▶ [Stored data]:
* begin *
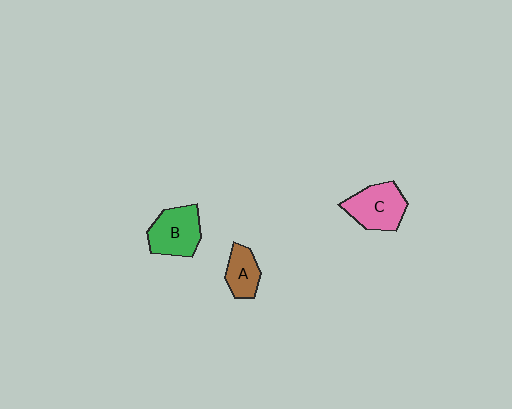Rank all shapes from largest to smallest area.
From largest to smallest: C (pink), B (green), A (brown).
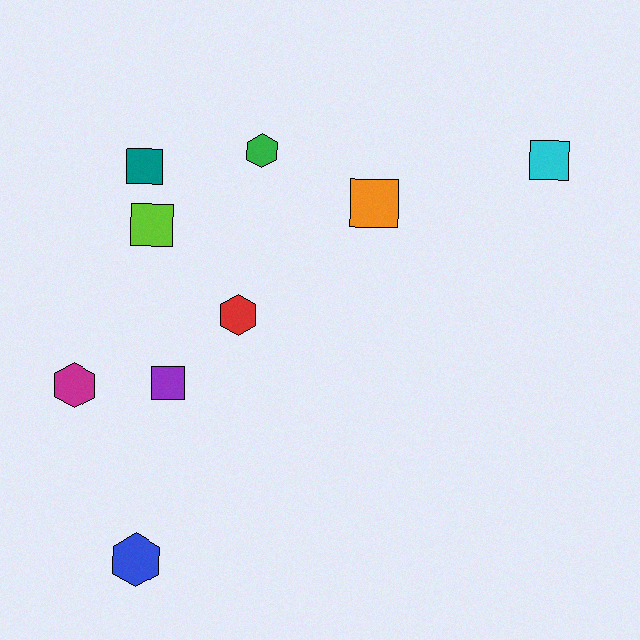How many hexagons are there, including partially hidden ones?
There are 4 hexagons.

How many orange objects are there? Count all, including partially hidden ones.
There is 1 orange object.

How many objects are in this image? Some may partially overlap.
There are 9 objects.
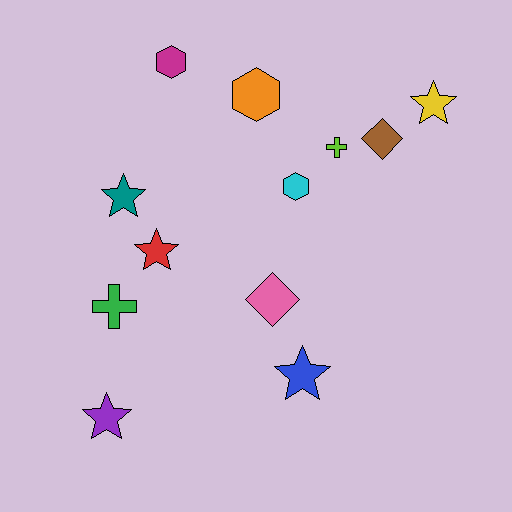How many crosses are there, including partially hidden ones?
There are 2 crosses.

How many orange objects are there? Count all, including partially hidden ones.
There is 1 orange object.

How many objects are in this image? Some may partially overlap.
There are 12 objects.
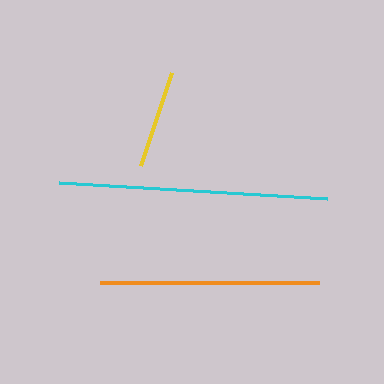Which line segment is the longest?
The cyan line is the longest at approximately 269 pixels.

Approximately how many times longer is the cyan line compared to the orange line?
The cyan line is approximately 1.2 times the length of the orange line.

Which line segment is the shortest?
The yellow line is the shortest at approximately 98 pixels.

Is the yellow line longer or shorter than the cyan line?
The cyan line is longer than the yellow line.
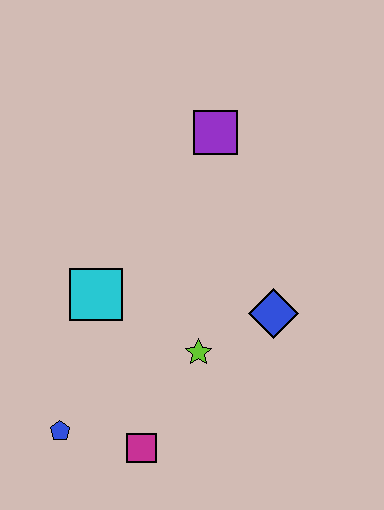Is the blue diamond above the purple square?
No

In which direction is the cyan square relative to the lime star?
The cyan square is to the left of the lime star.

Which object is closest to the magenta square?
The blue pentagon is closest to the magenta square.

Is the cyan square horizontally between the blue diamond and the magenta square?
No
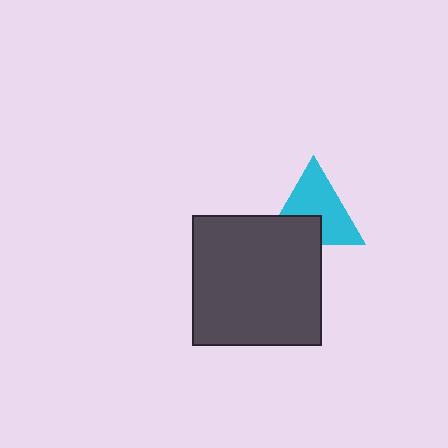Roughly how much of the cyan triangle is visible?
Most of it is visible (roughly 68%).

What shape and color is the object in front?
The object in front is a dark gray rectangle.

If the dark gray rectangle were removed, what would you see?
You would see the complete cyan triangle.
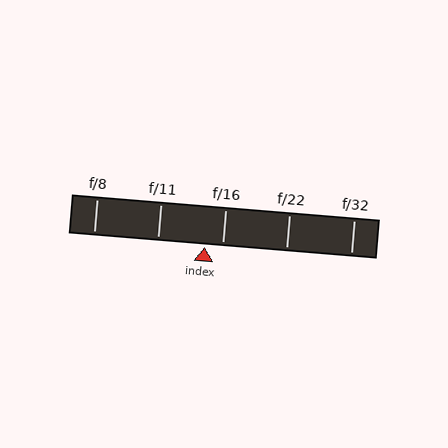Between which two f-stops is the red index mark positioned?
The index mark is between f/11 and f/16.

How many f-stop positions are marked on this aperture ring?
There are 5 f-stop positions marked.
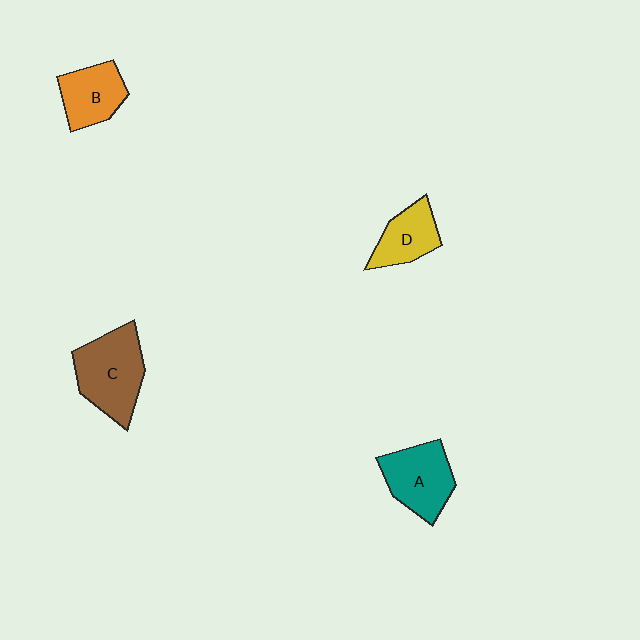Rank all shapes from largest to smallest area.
* end *
▶ [To do]:
Reproduce the entries above word for word. Pictures stay out.

▶ [Response to the exercise]:
Rank all shapes from largest to smallest area.
From largest to smallest: C (pink), B (green), A (brown).
How many hexagons are there, including partially hidden ones?
There are 4 hexagons.

How many orange objects are there? Count all, including partially hidden ones.
There is 1 orange object.

How many objects are in this image? Some may partially overlap.
There are 9 objects.
How many crosses are there, including partially hidden ones?
There are 2 crosses.

How many orange objects are there? Count all, including partially hidden ones.
There is 1 orange object.

How many objects are in this image? Some may partially overlap.
There are 12 objects.
Which line segment is the longest?
The cyan line is the longest at approximately 269 pixels.

Approximately how many times longer is the cyan line compared to the orange line?
The cyan line is approximately 1.2 times the length of the orange line.

Which line segment is the shortest?
The yellow line is the shortest at approximately 98 pixels.

Is the yellow line longer or shorter than the cyan line?
The cyan line is longer than the yellow line.
Is the blue diamond above the purple square?
No

In which direction is the cyan square relative to the lime star?
The cyan square is to the left of the lime star.

Which object is closest to the magenta square?
The blue pentagon is closest to the magenta square.

Is the cyan square horizontally between the blue diamond and the magenta square?
No
Roughly how much of the cyan triangle is visible?
Most of it is visible (roughly 68%).

What shape and color is the object in front?
The object in front is a dark gray rectangle.

If the dark gray rectangle were removed, what would you see?
You would see the complete cyan triangle.
Between which two f-stops is the red index mark positioned?
The index mark is between f/11 and f/16.

How many f-stop positions are marked on this aperture ring?
There are 5 f-stop positions marked.
Rank all shapes from largest to smallest area.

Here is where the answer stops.